## INSTRUCTIONS TO FOLLOW:
Output every line of the data exactly as it appears.

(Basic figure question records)
▬▬▬▬▬▬

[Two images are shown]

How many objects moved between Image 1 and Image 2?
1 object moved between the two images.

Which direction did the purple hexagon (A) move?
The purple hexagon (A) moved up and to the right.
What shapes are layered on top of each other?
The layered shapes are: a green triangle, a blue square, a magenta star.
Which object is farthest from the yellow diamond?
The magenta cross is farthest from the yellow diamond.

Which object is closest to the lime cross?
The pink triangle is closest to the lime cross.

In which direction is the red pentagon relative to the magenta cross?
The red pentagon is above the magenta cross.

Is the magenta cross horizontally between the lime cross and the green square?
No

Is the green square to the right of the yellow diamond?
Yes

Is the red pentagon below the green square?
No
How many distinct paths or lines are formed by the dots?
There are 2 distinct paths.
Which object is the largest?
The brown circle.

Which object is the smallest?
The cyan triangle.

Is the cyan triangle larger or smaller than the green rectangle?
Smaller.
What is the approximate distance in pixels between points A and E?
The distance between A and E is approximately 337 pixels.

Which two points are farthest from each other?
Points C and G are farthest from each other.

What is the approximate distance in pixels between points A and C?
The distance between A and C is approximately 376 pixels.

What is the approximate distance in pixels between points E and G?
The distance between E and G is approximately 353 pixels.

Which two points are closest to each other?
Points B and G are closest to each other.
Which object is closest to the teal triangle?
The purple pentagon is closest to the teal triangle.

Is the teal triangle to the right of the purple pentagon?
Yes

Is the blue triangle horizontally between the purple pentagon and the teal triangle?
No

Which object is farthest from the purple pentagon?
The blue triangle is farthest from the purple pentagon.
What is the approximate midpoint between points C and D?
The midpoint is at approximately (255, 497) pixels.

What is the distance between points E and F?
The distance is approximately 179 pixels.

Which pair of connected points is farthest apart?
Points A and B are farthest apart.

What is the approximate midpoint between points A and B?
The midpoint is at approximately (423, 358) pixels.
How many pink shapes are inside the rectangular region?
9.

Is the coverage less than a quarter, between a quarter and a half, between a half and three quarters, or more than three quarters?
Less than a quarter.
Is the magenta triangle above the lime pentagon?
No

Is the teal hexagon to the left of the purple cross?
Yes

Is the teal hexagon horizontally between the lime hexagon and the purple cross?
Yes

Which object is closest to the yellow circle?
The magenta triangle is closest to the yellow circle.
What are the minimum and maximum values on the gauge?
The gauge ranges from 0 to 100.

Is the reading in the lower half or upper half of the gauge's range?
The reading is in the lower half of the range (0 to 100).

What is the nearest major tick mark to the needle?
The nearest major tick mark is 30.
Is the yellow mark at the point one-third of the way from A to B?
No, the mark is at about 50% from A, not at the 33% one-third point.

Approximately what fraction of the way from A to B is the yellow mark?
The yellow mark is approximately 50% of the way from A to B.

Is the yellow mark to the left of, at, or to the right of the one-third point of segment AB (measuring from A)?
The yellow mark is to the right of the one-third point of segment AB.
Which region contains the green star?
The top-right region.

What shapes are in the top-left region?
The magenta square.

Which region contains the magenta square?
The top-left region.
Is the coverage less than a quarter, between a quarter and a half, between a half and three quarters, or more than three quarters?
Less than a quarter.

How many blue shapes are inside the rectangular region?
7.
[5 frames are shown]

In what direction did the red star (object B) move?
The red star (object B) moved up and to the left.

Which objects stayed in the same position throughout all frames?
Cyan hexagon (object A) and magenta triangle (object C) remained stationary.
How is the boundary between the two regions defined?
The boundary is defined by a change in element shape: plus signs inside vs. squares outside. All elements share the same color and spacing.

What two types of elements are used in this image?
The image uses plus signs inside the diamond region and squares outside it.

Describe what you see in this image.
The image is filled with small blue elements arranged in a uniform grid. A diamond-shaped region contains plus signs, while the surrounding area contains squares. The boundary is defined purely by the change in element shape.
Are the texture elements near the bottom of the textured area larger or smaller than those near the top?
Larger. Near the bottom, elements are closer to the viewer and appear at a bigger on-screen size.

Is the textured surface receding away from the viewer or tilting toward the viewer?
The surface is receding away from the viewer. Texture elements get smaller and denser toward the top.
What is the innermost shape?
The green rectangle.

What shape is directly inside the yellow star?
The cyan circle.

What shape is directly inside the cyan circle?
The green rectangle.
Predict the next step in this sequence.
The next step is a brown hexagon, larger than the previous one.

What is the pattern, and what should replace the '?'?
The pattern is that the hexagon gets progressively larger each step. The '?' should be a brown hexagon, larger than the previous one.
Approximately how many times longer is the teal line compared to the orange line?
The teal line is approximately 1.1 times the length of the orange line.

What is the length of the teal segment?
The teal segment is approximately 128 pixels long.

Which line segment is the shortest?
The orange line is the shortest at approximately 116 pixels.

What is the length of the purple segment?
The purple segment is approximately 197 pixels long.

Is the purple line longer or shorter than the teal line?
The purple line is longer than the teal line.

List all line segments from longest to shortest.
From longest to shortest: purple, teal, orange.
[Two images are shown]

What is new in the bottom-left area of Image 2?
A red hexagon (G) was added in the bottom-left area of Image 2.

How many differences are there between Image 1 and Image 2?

▬▬▬▬▬▬

## THE ANSWER:
[Two images are shown]

How many objects moved between Image 1 and Image 2?
1 object moved between the two images.

Which direction did the purple hexagon (A) move?
The purple hexagon (A) moved up and to the right.
What shapes are layered on top of each other?
The layered shapes are: a green triangle, a blue square, a magenta star.
Which object is farthest from the yellow diamond?
The magenta cross is farthest from the yellow diamond.

Which object is closest to the lime cross?
The pink triangle is closest to the lime cross.

In which direction is the red pentagon relative to the magenta cross?
The red pentagon is above the magenta cross.

Is the magenta cross horizontally between the lime cross and the green square?
No

Is the green square to the right of the yellow diamond?
Yes

Is the red pentagon below the green square?
No
How many distinct paths or lines are formed by the dots?
There are 2 distinct paths.
Which object is the largest?
The brown circle.

Which object is the smallest?
The cyan triangle.

Is the cyan triangle larger or smaller than the green rectangle?
Smaller.
What is the approximate distance in pixels between points A and E?
The distance between A and E is approximately 337 pixels.

Which two points are farthest from each other?
Points C and G are farthest from each other.

What is the approximate distance in pixels between points A and C?
The distance between A and C is approximately 376 pixels.

What is the approximate distance in pixels between points E and G?
The distance between E and G is approximately 353 pixels.

Which two points are closest to each other?
Points B and G are closest to each other.
Which object is closest to the teal triangle?
The purple pentagon is closest to the teal triangle.

Is the teal triangle to the right of the purple pentagon?
Yes

Is the blue triangle horizontally between the purple pentagon and the teal triangle?
No

Which object is farthest from the purple pentagon?
The blue triangle is farthest from the purple pentagon.
What is the approximate midpoint between points C and D?
The midpoint is at approximately (255, 497) pixels.

What is the distance between points E and F?
The distance is approximately 179 pixels.

Which pair of connected points is farthest apart?
Points A and B are farthest apart.

What is the approximate midpoint between points A and B?
The midpoint is at approximately (423, 358) pixels.
How many pink shapes are inside the rectangular region?
9.

Is the coverage less than a quarter, between a quarter and a half, between a half and three quarters, or more than three quarters?
Less than a quarter.
Is the magenta triangle above the lime pentagon?
No

Is the teal hexagon to the left of the purple cross?
Yes

Is the teal hexagon horizontally between the lime hexagon and the purple cross?
Yes

Which object is closest to the yellow circle?
The magenta triangle is closest to the yellow circle.
What are the minimum and maximum values on the gauge?
The gauge ranges from 0 to 100.

Is the reading in the lower half or upper half of the gauge's range?
The reading is in the lower half of the range (0 to 100).

What is the nearest major tick mark to the needle?
The nearest major tick mark is 30.
Is the yellow mark at the point one-third of the way from A to B?
No, the mark is at about 50% from A, not at the 33% one-third point.

Approximately what fraction of the way from A to B is the yellow mark?
The yellow mark is approximately 50% of the way from A to B.

Is the yellow mark to the left of, at, or to the right of the one-third point of segment AB (measuring from A)?
The yellow mark is to the right of the one-third point of segment AB.
Which region contains the green star?
The top-right region.

What shapes are in the top-left region?
The magenta square.

Which region contains the magenta square?
The top-left region.
Is the coverage less than a quarter, between a quarter and a half, between a half and three quarters, or more than three quarters?
Less than a quarter.

How many blue shapes are inside the rectangular region?
7.
[5 frames are shown]

In what direction did the red star (object B) move?
The red star (object B) moved up and to the left.

Which objects stayed in the same position throughout all frames?
Cyan hexagon (object A) and magenta triangle (object C) remained stationary.
How is the boundary between the two regions defined?
The boundary is defined by a change in element shape: plus signs inside vs. squares outside. All elements share the same color and spacing.

What two types of elements are used in this image?
The image uses plus signs inside the diamond region and squares outside it.

Describe what you see in this image.
The image is filled with small blue elements arranged in a uniform grid. A diamond-shaped region contains plus signs, while the surrounding area contains squares. The boundary is defined purely by the change in element shape.
Are the texture elements near the bottom of the textured area larger or smaller than those near the top?
Larger. Near the bottom, elements are closer to the viewer and appear at a bigger on-screen size.

Is the textured surface receding away from the viewer or tilting toward the viewer?
The surface is receding away from the viewer. Texture elements get smaller and denser toward the top.
What is the innermost shape?
The green rectangle.

What shape is directly inside the yellow star?
The cyan circle.

What shape is directly inside the cyan circle?
The green rectangle.
Predict the next step in this sequence.
The next step is a brown hexagon, larger than the previous one.

What is the pattern, and what should replace the '?'?
The pattern is that the hexagon gets progressively larger each step. The '?' should be a brown hexagon, larger than the previous one.
Approximately how many times longer is the teal line compared to the orange line?
The teal line is approximately 1.1 times the length of the orange line.

What is the length of the teal segment?
The teal segment is approximately 128 pixels long.

Which line segment is the shortest?
The orange line is the shortest at approximately 116 pixels.

What is the length of the purple segment?
The purple segment is approximately 197 pixels long.

Is the purple line longer or shorter than the teal line?
The purple line is longer than the teal line.

List all line segments from longest to shortest.
From longest to shortest: purple, teal, orange.
[Two images are shown]

What is new in the bottom-left area of Image 2?
A red hexagon (G) was added in the bottom-left area of Image 2.

How many differences are there between Image 1 and Image 2?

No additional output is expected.